Records for this exercise =>
....................
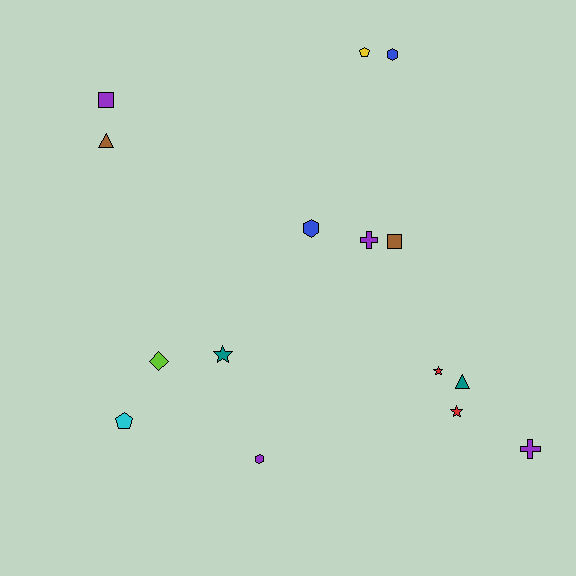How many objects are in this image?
There are 15 objects.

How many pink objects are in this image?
There are no pink objects.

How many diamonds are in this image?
There is 1 diamond.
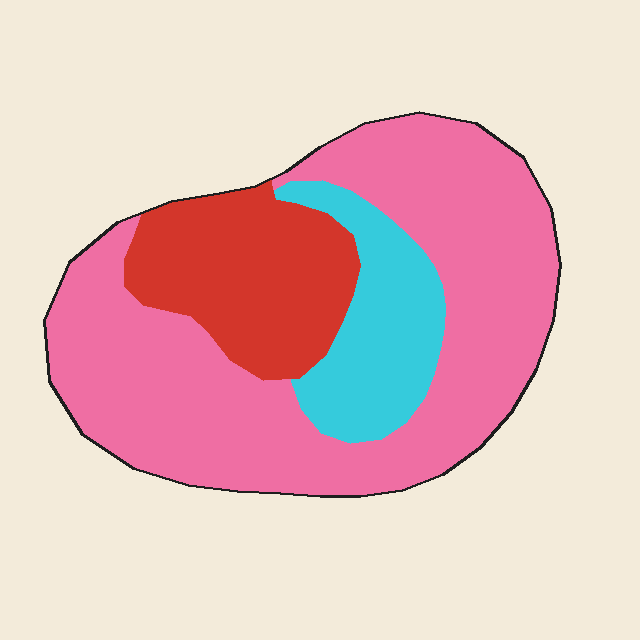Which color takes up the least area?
Cyan, at roughly 15%.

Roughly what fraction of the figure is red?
Red covers about 20% of the figure.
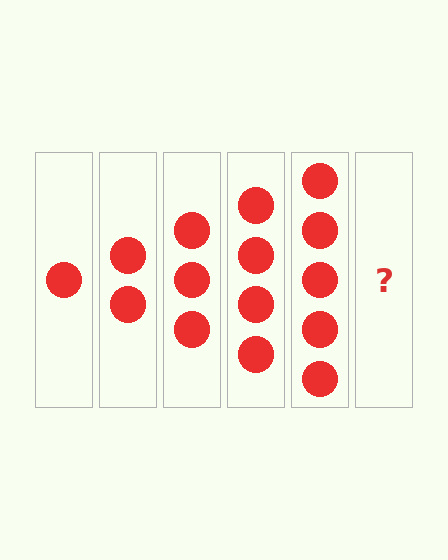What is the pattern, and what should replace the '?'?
The pattern is that each step adds one more circle. The '?' should be 6 circles.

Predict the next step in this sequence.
The next step is 6 circles.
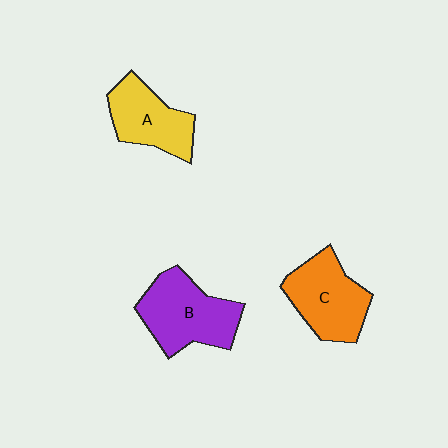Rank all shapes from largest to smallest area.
From largest to smallest: B (purple), C (orange), A (yellow).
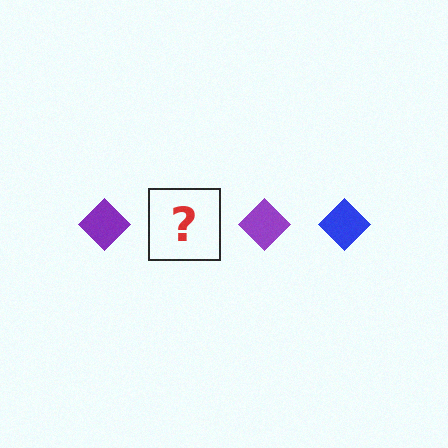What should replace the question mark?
The question mark should be replaced with a blue diamond.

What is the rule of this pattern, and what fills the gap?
The rule is that the pattern cycles through purple, blue diamonds. The gap should be filled with a blue diamond.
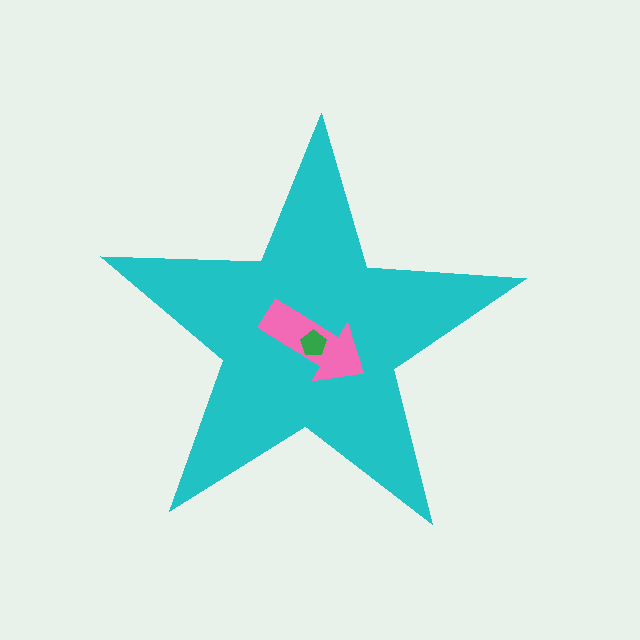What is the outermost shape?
The cyan star.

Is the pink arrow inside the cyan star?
Yes.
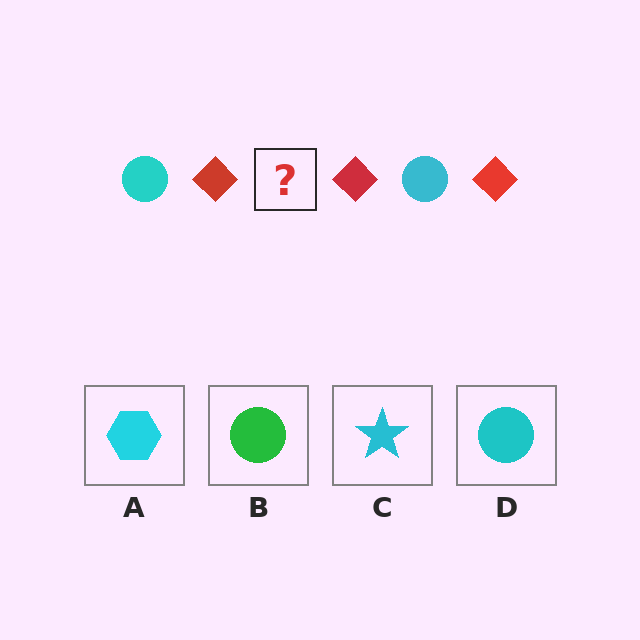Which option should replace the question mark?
Option D.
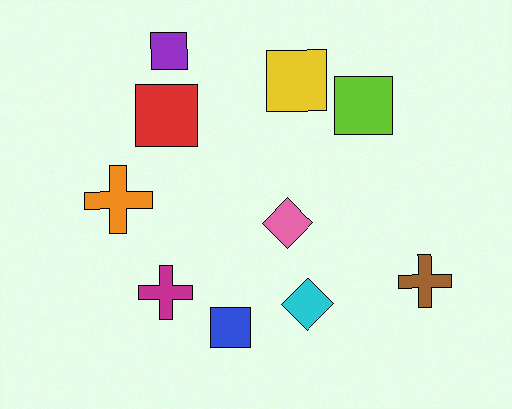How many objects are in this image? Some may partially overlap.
There are 10 objects.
....................
Exercise aim =>
The pictures stay out; repeat exactly the lines from the one with "What should replace the question mark?" to the end of the entries above, and nothing else.

Response for this exercise =>
What should replace the question mark?
The question mark should be replaced with a blue diamond.

What is the rule of this pattern, and what fills the gap?
The rule is that the pattern cycles through purple, blue diamonds. The gap should be filled with a blue diamond.
What is the outermost shape?
The cyan star.

Is the pink arrow inside the cyan star?
Yes.
Which option should replace the question mark?
Option D.
How many objects are in this image? Some may partially overlap.
There are 10 objects.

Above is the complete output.